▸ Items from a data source
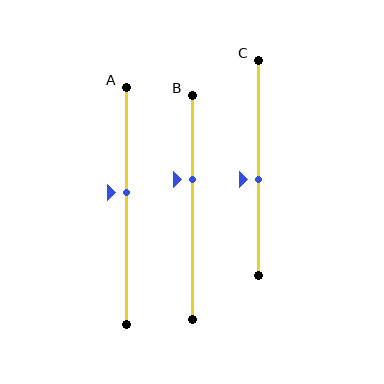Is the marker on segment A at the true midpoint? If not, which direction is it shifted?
No, the marker on segment A is shifted upward by about 6% of the segment length.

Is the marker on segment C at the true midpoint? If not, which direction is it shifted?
No, the marker on segment C is shifted downward by about 5% of the segment length.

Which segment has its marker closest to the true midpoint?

▸ OBJECTIVE
Give back exactly the lines that run from the line with "Is the marker on segment C" through the close of the material, counting both ends, and nothing more.

▸ SOLUTION FOR THIS PROBLEM
Is the marker on segment C at the true midpoint? If not, which direction is it shifted?
No, the marker on segment C is shifted downward by about 5% of the segment length.

Which segment has its marker closest to the true midpoint?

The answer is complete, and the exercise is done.